Exercise goal: Give again only the lines from the line that holds "Which object is the largest?" to the end of the data, inclusive, omitting all pictures.

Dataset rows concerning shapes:
## Begin

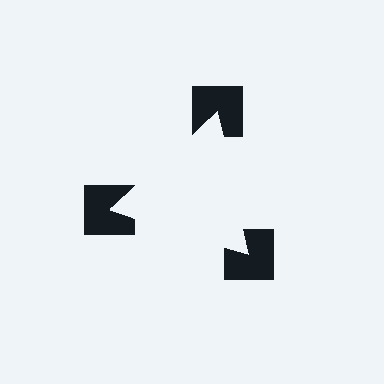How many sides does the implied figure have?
3 sides.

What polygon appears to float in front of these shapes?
An illusory triangle — its edges are inferred from the aligned wedge cuts in the notched squares, not physically drawn.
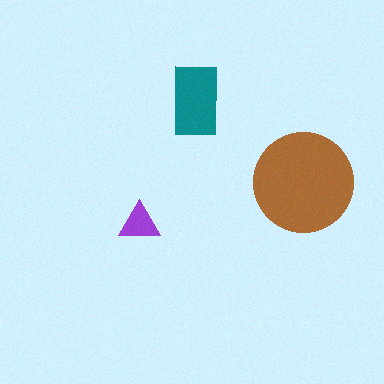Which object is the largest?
The brown circle.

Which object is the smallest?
The purple triangle.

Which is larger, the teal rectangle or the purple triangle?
The teal rectangle.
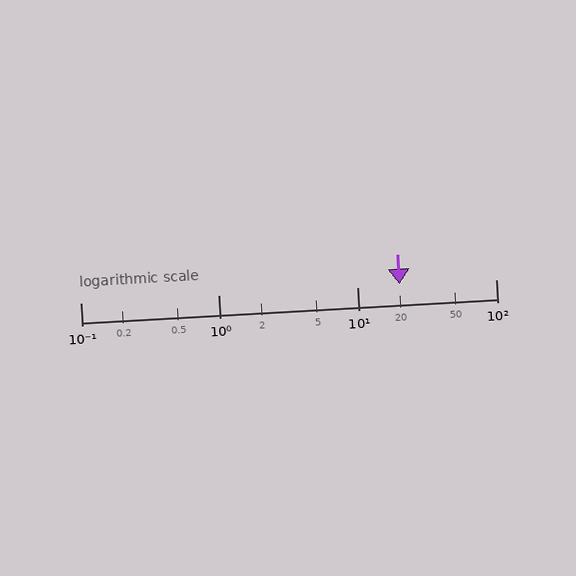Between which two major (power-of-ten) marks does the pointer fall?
The pointer is between 10 and 100.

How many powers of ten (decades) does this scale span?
The scale spans 3 decades, from 0.1 to 100.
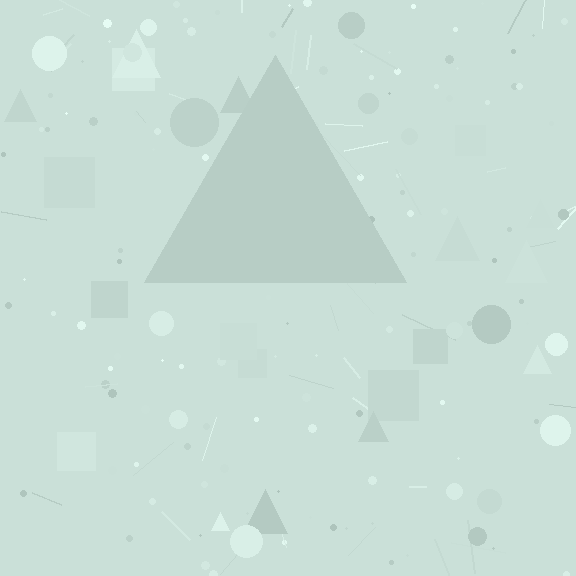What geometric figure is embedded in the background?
A triangle is embedded in the background.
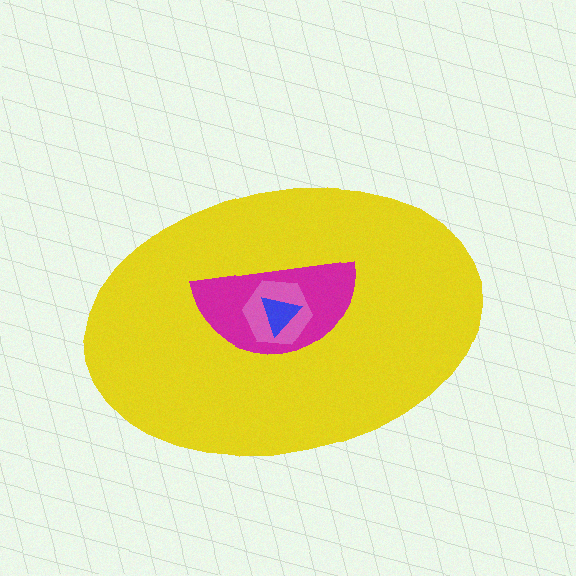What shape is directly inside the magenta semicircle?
The pink hexagon.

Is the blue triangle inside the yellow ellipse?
Yes.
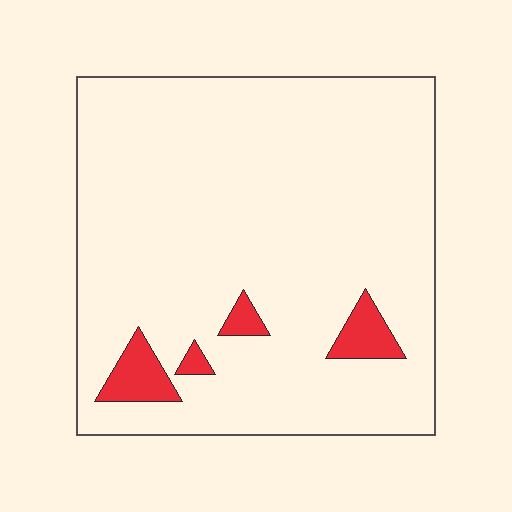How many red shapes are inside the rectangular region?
4.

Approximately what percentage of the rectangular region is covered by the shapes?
Approximately 5%.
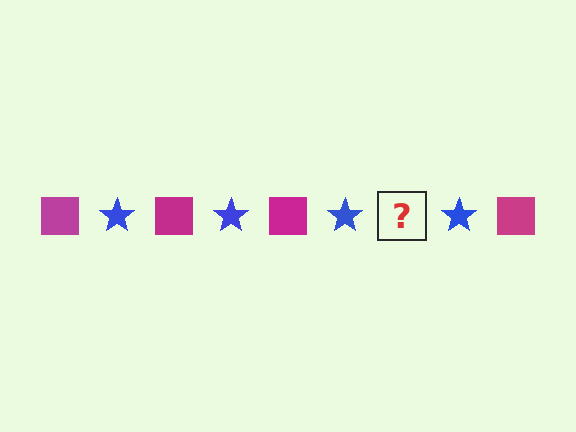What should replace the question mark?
The question mark should be replaced with a magenta square.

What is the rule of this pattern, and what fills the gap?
The rule is that the pattern alternates between magenta square and blue star. The gap should be filled with a magenta square.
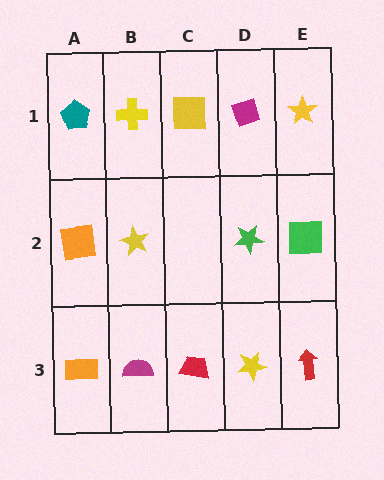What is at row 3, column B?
A magenta semicircle.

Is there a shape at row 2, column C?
No, that cell is empty.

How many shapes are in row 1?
5 shapes.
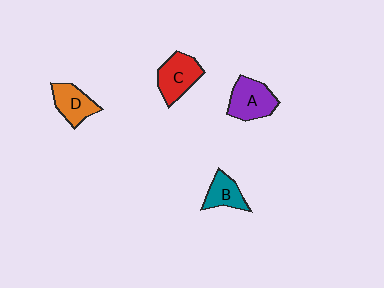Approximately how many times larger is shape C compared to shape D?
Approximately 1.2 times.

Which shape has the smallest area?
Shape B (teal).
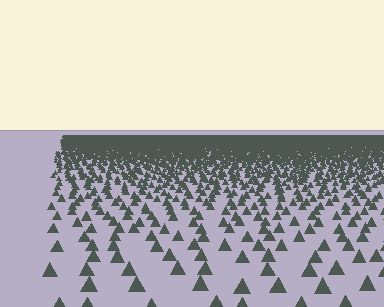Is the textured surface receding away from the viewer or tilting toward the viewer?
The surface is receding away from the viewer. Texture elements get smaller and denser toward the top.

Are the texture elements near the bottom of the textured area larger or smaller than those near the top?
Larger. Near the bottom, elements are closer to the viewer and appear at a bigger on-screen size.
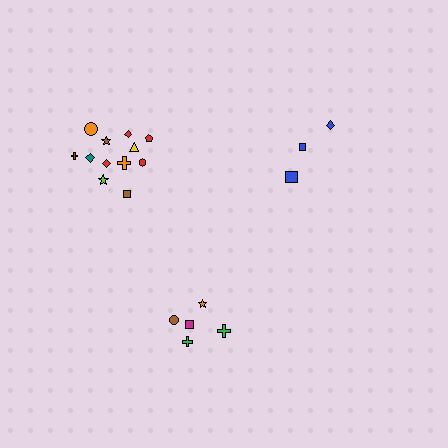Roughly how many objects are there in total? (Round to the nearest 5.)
Roughly 20 objects in total.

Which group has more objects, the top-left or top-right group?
The top-left group.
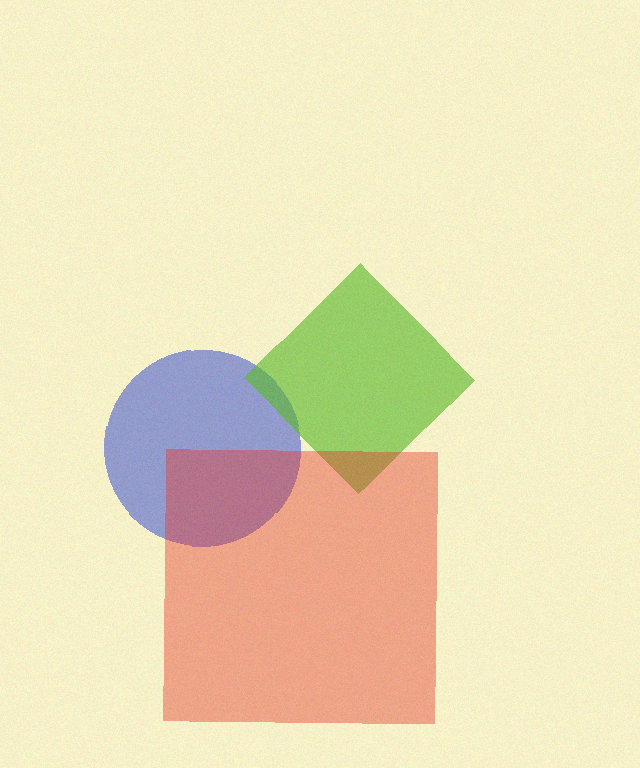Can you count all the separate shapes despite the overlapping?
Yes, there are 3 separate shapes.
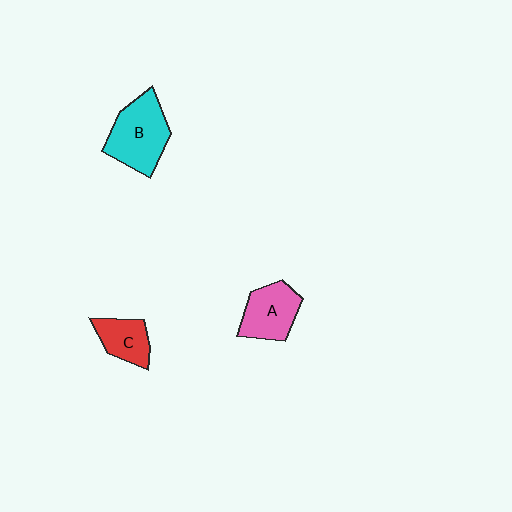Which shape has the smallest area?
Shape C (red).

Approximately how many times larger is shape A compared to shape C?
Approximately 1.3 times.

## End

Complete output:
Which object is the largest?
The brown circle.

Which object is the smallest?
The purple triangle.

Which is larger, the teal rectangle or the purple triangle?
The teal rectangle.
Between which two major (power-of-ten) marks does the pointer fall?
The pointer is between 10 and 100.

How many powers of ten (decades) does this scale span?
The scale spans 3 decades, from 0.1 to 100.
What geometric figure is embedded in the background?
A triangle is embedded in the background.
What shape is directly inside the magenta semicircle?
The pink hexagon.

Is the blue triangle inside the yellow ellipse?
Yes.
How many red shapes are inside the rectangular region?
4.

Approximately what percentage of the rectangular region is covered by the shapes?
Approximately 5%.
What should replace the question mark?
The question mark should be replaced with a magenta square.

What is the rule of this pattern, and what fills the gap?
The rule is that the pattern alternates between magenta square and blue star. The gap should be filled with a magenta square.
What is at row 3, column B?
A magenta semicircle.

Is there a shape at row 2, column C?
No, that cell is empty.

How many shapes are in row 1?
5 shapes.
Approximately how many times larger is shape C compared to shape D?
Approximately 1.2 times.

Which shape has the smallest area?
Shape B (teal).
Is the textured surface receding away from the viewer or tilting toward the viewer?
The surface is receding away from the viewer. Texture elements get smaller and denser toward the top.

Are the texture elements near the bottom of the textured area larger or smaller than those near the top?
Larger. Near the bottom, elements are closer to the viewer and appear at a bigger on-screen size.
Roughly how many objects are there in total? (Round to the nearest 5.)
Roughly 20 objects in total.

Which group has more objects, the top-left or top-right group?
The top-left group.
Can you count all the separate shapes despite the overlapping?
Yes, there are 3 separate shapes.
Which shape has the smallest area?
Shape C (red).

Approximately how many times larger is shape A compared to shape C?
Approximately 1.3 times.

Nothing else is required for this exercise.